▶ [To do]
Leave out the images; return the rest of the data exactly.

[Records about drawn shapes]
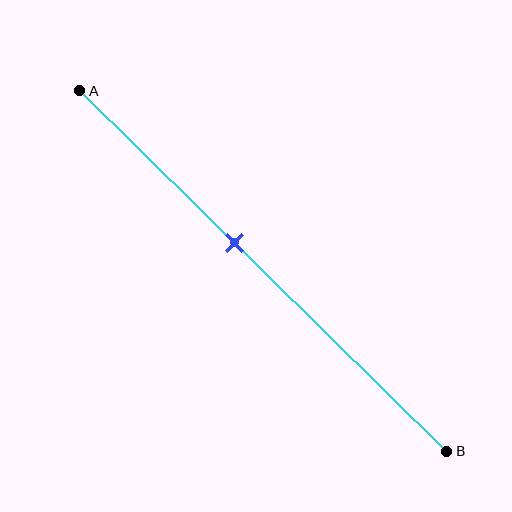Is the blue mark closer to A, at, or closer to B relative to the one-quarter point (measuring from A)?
The blue mark is closer to point B than the one-quarter point of segment AB.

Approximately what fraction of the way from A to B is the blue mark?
The blue mark is approximately 40% of the way from A to B.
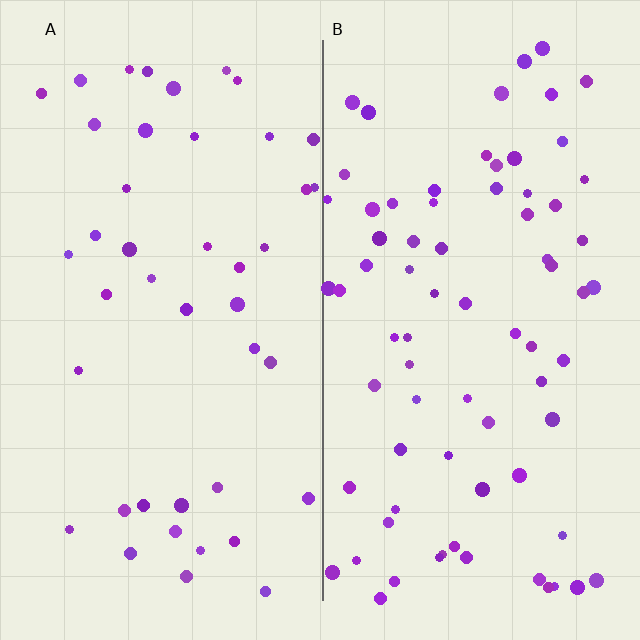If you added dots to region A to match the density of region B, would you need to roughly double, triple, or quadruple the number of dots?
Approximately double.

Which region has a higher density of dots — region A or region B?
B (the right).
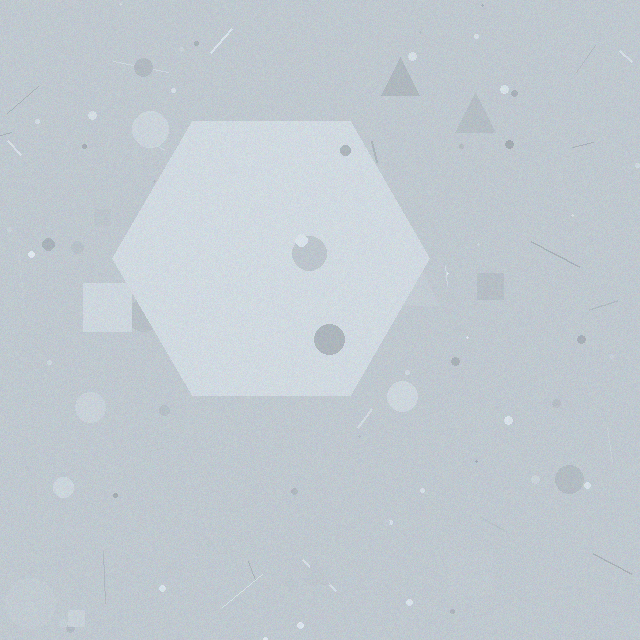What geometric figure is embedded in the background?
A hexagon is embedded in the background.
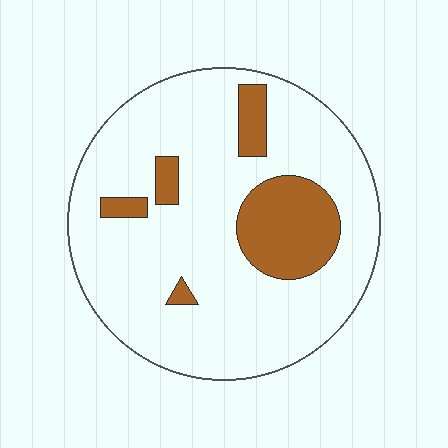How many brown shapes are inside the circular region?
5.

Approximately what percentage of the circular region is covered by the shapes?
Approximately 15%.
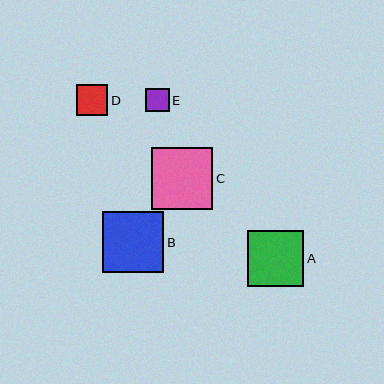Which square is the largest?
Square B is the largest with a size of approximately 62 pixels.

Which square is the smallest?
Square E is the smallest with a size of approximately 23 pixels.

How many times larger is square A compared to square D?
Square A is approximately 1.8 times the size of square D.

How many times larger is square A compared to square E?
Square A is approximately 2.4 times the size of square E.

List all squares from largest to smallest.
From largest to smallest: B, C, A, D, E.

▶ [Task response]
Is the blue mark closer to A, at, or closer to B relative to the one-quarter point (measuring from A)?
The blue mark is closer to point B than the one-quarter point of segment AB.

Approximately what fraction of the way from A to B is the blue mark?
The blue mark is approximately 40% of the way from A to B.
If you added dots to region A to match the density of region B, would you need to roughly double, triple, or quadruple the number of dots?
Approximately double.

Which region has a higher density of dots — region A or region B?
B (the right).
What geometric figure is embedded in the background?
A hexagon is embedded in the background.
How many brown shapes are inside the circular region?
5.

Approximately what percentage of the circular region is covered by the shapes?
Approximately 15%.
Which square is the largest?
Square B is the largest with a size of approximately 62 pixels.

Which square is the smallest?
Square E is the smallest with a size of approximately 23 pixels.

How many times larger is square A compared to square D?
Square A is approximately 1.8 times the size of square D.

How many times larger is square A compared to square E?
Square A is approximately 2.4 times the size of square E.

List all squares from largest to smallest.
From largest to smallest: B, C, A, D, E.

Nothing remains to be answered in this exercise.